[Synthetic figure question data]
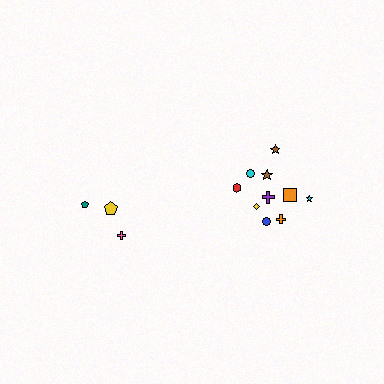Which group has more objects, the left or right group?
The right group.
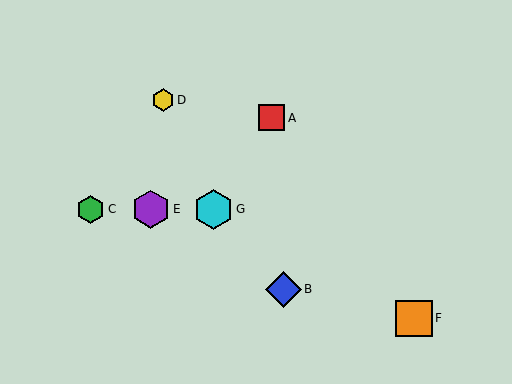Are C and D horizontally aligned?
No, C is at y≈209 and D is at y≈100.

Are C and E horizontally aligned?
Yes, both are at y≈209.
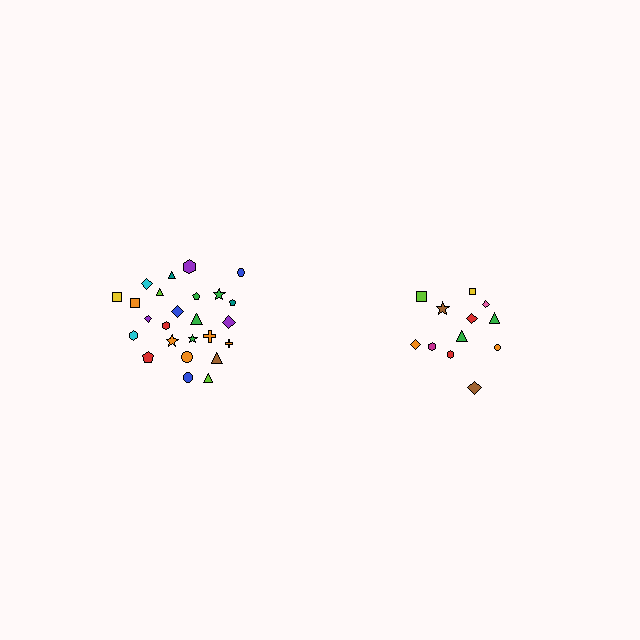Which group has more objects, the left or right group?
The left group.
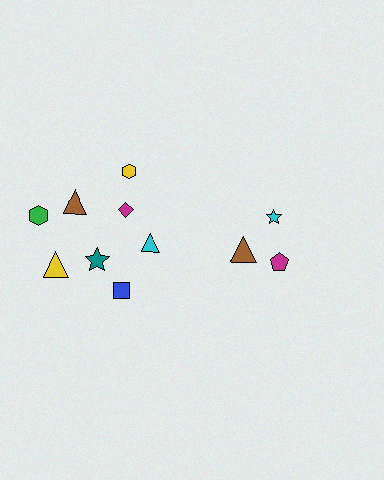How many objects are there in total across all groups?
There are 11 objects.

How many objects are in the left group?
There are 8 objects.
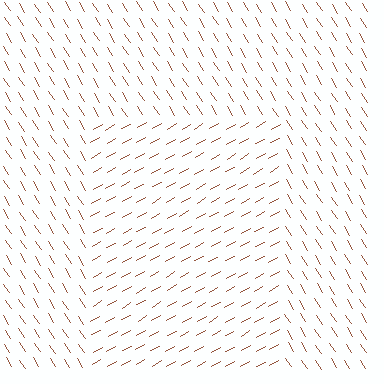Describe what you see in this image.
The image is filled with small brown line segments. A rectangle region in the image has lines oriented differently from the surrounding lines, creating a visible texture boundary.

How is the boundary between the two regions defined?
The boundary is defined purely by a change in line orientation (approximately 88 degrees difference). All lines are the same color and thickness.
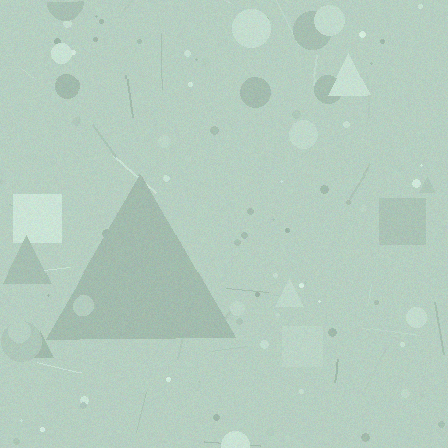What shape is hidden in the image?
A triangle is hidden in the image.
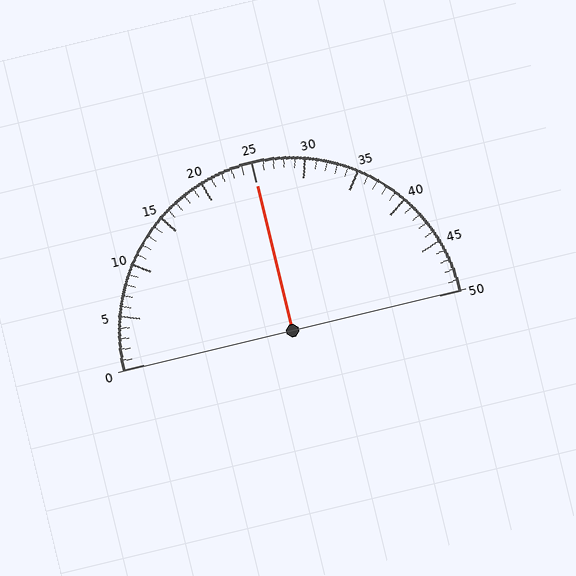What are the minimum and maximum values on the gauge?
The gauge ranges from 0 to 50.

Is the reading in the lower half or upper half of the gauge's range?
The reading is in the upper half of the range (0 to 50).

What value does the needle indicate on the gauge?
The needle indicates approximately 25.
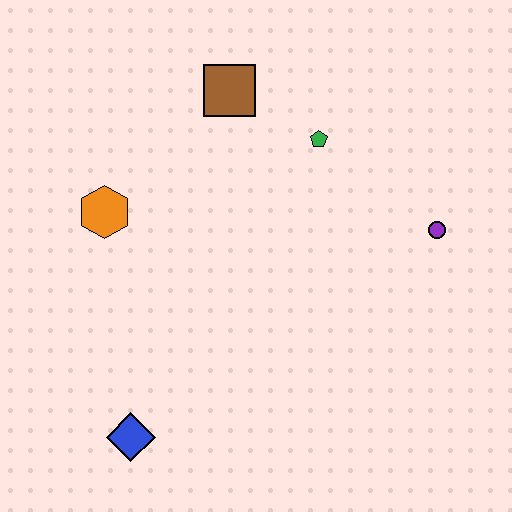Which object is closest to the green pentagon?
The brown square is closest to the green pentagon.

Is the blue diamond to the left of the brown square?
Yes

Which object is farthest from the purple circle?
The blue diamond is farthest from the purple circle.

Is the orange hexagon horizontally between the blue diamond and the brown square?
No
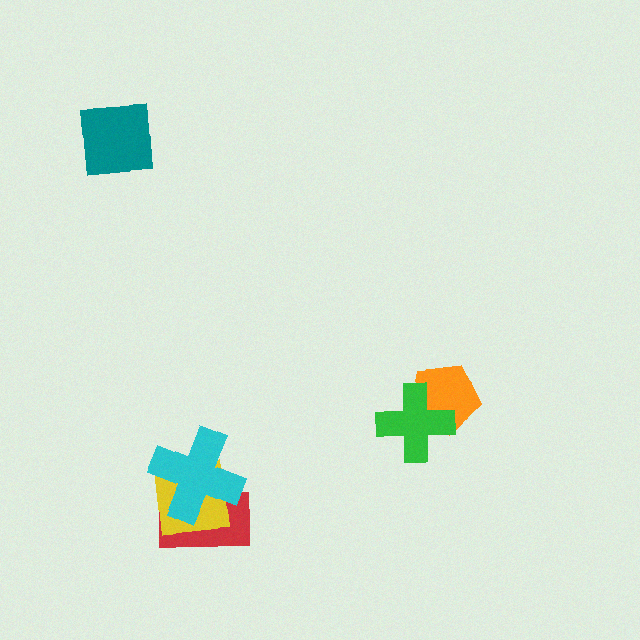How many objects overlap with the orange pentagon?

> _PROBLEM TO SOLVE_:
Write out each entry exactly as given, but skip the pictures.

> _SOLUTION FOR THIS PROBLEM_:
Which group has more objects, the left or right group?
The right group.
Are C and D horizontally aligned?
No, C is at y≈209 and D is at y≈100.

Are C and E horizontally aligned?
Yes, both are at y≈209.
Which group has more objects, the left or right group?
The left group.
How many objects are there in total across all groups?
There are 11 objects.

How many objects are in the left group?
There are 8 objects.
Describe what you see in this image.
The image is filled with small brown line segments. A rectangle region in the image has lines oriented differently from the surrounding lines, creating a visible texture boundary.

How is the boundary between the two regions defined?
The boundary is defined purely by a change in line orientation (approximately 88 degrees difference). All lines are the same color and thickness.
What shape is hidden in the image?
A triangle is hidden in the image.
What are the minimum and maximum values on the gauge?
The gauge ranges from 0 to 50.

Is the reading in the lower half or upper half of the gauge's range?
The reading is in the upper half of the range (0 to 50).

What value does the needle indicate on the gauge?
The needle indicates approximately 25.
Which object is closest to the green pentagon?
The brown square is closest to the green pentagon.

Is the blue diamond to the left of the brown square?
Yes

Which object is farthest from the purple circle?
The blue diamond is farthest from the purple circle.

Is the orange hexagon horizontally between the blue diamond and the brown square?
No
How many objects overlap with the orange pentagon?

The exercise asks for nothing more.